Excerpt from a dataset
───

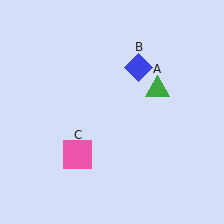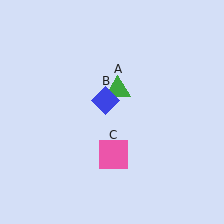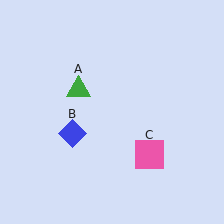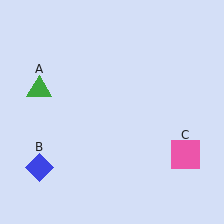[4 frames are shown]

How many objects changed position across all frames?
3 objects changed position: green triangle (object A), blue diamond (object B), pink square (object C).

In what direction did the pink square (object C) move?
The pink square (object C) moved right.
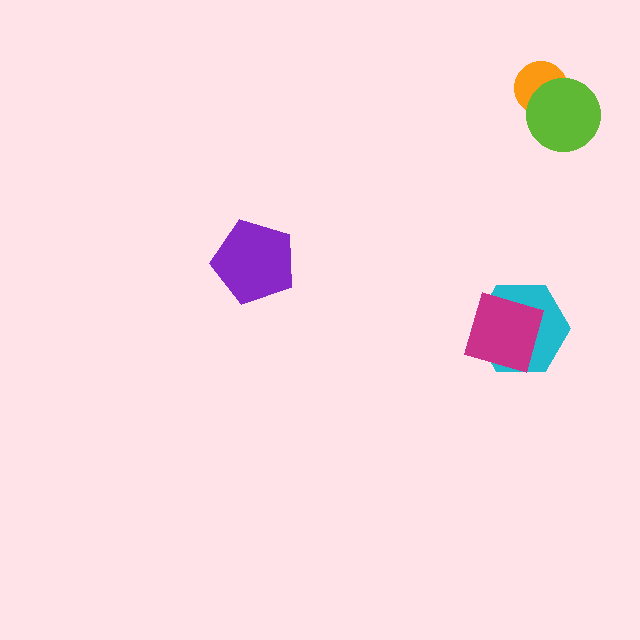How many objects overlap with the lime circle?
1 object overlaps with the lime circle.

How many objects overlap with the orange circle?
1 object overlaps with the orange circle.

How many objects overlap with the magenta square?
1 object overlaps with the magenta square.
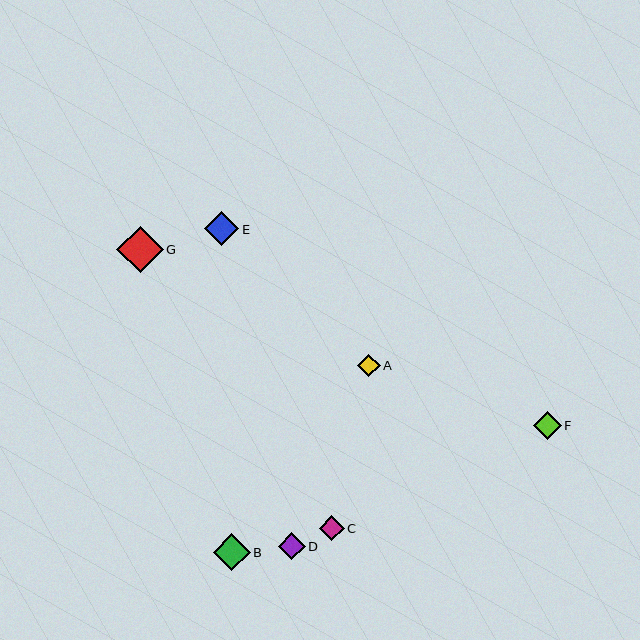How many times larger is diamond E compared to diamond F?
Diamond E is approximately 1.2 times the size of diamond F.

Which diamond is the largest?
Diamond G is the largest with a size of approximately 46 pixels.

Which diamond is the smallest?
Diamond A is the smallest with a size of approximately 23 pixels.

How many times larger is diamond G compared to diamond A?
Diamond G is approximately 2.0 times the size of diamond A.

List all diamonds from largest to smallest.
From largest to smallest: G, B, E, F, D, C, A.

───

■ PROBLEM REQUIREMENTS ■
Restate every record exactly, please; do not copy the pictures.

■ COMPLETED EXERCISE ■
[4 frames are shown]

How many objects changed position across all frames?
3 objects changed position: green triangle (object A), blue diamond (object B), pink square (object C).

In what direction did the pink square (object C) move?
The pink square (object C) moved right.
How many objects overlap with the lime circle?
1 object overlaps with the lime circle.

How many objects overlap with the orange circle?
1 object overlaps with the orange circle.

How many objects overlap with the magenta square?
1 object overlaps with the magenta square.
How many times larger is diamond E compared to diamond F?
Diamond E is approximately 1.2 times the size of diamond F.

Which diamond is the largest?
Diamond G is the largest with a size of approximately 46 pixels.

Which diamond is the smallest?
Diamond A is the smallest with a size of approximately 23 pixels.

How many times larger is diamond G compared to diamond A?
Diamond G is approximately 2.0 times the size of diamond A.

List all diamonds from largest to smallest.
From largest to smallest: G, B, E, F, D, C, A.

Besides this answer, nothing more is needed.